◆ **PROBLEM REQUIREMENTS**:
All records must be quoted exactly. Omit the pictures.

________

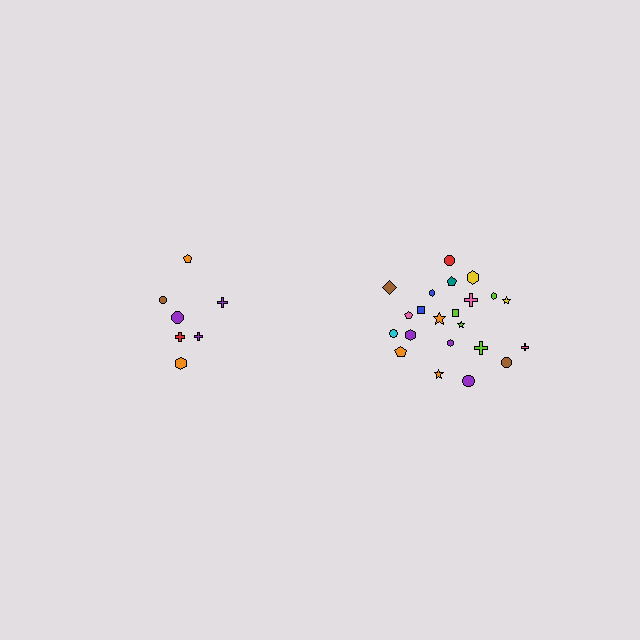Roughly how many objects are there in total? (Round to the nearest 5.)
Roughly 30 objects in total.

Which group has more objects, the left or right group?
The right group.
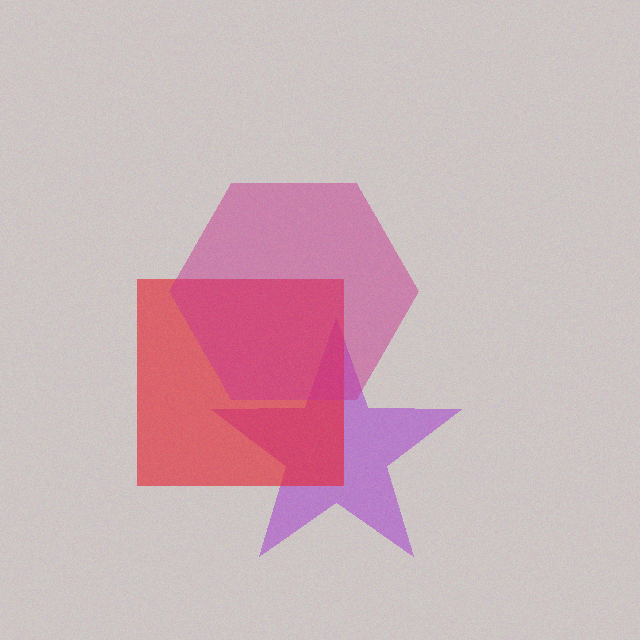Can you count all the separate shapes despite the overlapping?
Yes, there are 3 separate shapes.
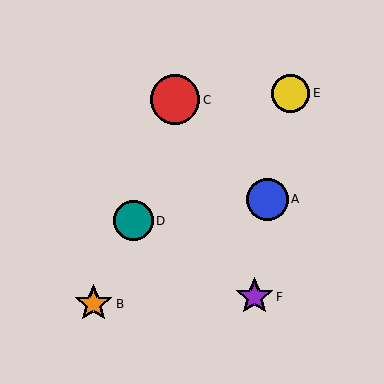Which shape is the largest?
The red circle (labeled C) is the largest.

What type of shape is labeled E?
Shape E is a yellow circle.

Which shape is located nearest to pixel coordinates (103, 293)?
The orange star (labeled B) at (94, 304) is nearest to that location.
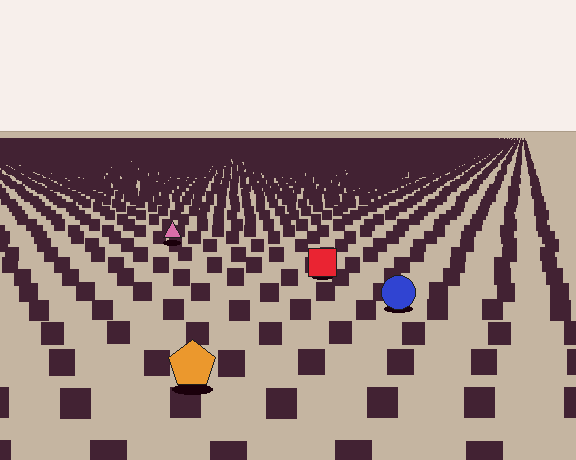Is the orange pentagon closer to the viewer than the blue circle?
Yes. The orange pentagon is closer — you can tell from the texture gradient: the ground texture is coarser near it.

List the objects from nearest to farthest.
From nearest to farthest: the orange pentagon, the blue circle, the red square, the pink triangle.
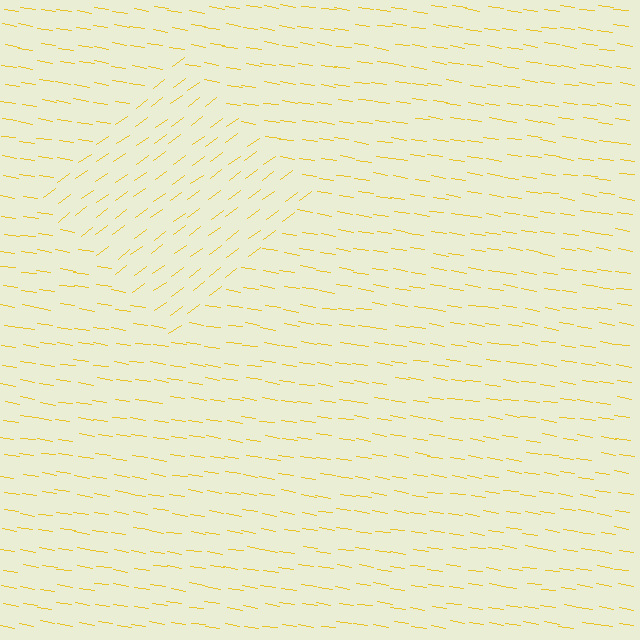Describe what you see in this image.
The image is filled with small yellow line segments. A diamond region in the image has lines oriented differently from the surrounding lines, creating a visible texture boundary.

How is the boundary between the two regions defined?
The boundary is defined purely by a change in line orientation (approximately 45 degrees difference). All lines are the same color and thickness.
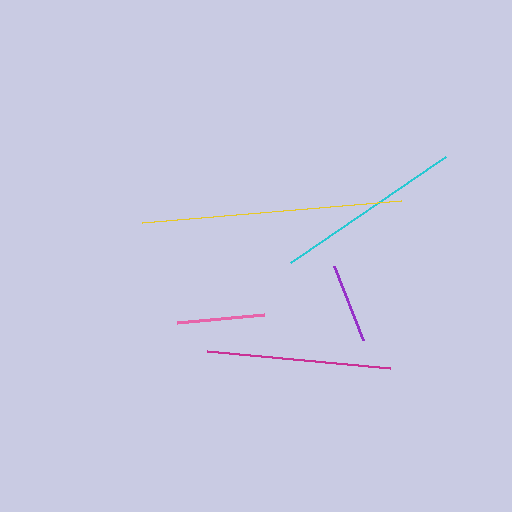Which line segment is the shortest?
The purple line is the shortest at approximately 79 pixels.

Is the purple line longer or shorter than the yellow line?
The yellow line is longer than the purple line.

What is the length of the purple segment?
The purple segment is approximately 79 pixels long.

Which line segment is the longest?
The yellow line is the longest at approximately 260 pixels.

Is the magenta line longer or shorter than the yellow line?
The yellow line is longer than the magenta line.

________

◆ **SOLVED EXERCISE**:
Roughly how many objects are there in total? (Round to the nearest 5.)
Roughly 30 objects in total.

Which group has more objects, the left or right group?
The right group.
Can you count all the separate shapes despite the overlapping?
Yes, there are 3 separate shapes.
Which shape is the largest?
The red circle (labeled C) is the largest.

What type of shape is labeled E?
Shape E is a yellow circle.

Which shape is located nearest to pixel coordinates (103, 293)?
The orange star (labeled B) at (94, 304) is nearest to that location.
Is the orange pentagon closer to the viewer than the blue circle?
Yes. The orange pentagon is closer — you can tell from the texture gradient: the ground texture is coarser near it.

List the objects from nearest to farthest.
From nearest to farthest: the orange pentagon, the blue circle, the red square, the pink triangle.
Describe what you see in this image.
The image is filled with small yellow line segments. A diamond region in the image has lines oriented differently from the surrounding lines, creating a visible texture boundary.

How is the boundary between the two regions defined?
The boundary is defined purely by a change in line orientation (approximately 45 degrees difference). All lines are the same color and thickness.
Which line segment is the shortest?
The purple line is the shortest at approximately 79 pixels.

Is the purple line longer or shorter than the yellow line?
The yellow line is longer than the purple line.

What is the length of the purple segment?
The purple segment is approximately 79 pixels long.

Which line segment is the longest?
The yellow line is the longest at approximately 260 pixels.

Is the magenta line longer or shorter than the yellow line?
The yellow line is longer than the magenta line.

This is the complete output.